## WORK REQUIRED
Output each record below exactly, leaving any picture out of the copy.

## RECORDS SUPPLIED

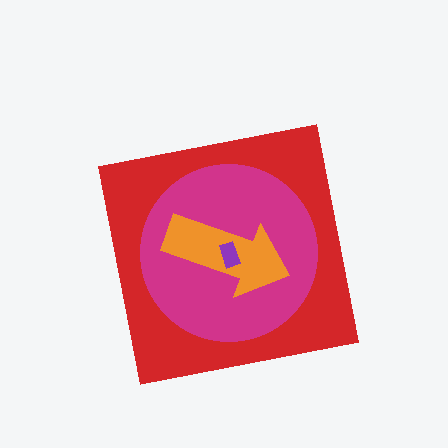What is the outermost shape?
The red square.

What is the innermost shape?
The purple rectangle.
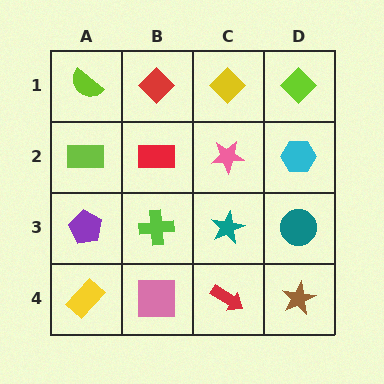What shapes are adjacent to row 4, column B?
A lime cross (row 3, column B), a yellow rectangle (row 4, column A), a red arrow (row 4, column C).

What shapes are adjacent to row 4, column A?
A purple pentagon (row 3, column A), a pink square (row 4, column B).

## WRITTEN ANSWER
What is the outermost shape?
The red square.

What is the innermost shape?
The purple rectangle.
What shapes are adjacent to row 4, column B?
A lime cross (row 3, column B), a yellow rectangle (row 4, column A), a red arrow (row 4, column C).

What shapes are adjacent to row 4, column A?
A purple pentagon (row 3, column A), a pink square (row 4, column B).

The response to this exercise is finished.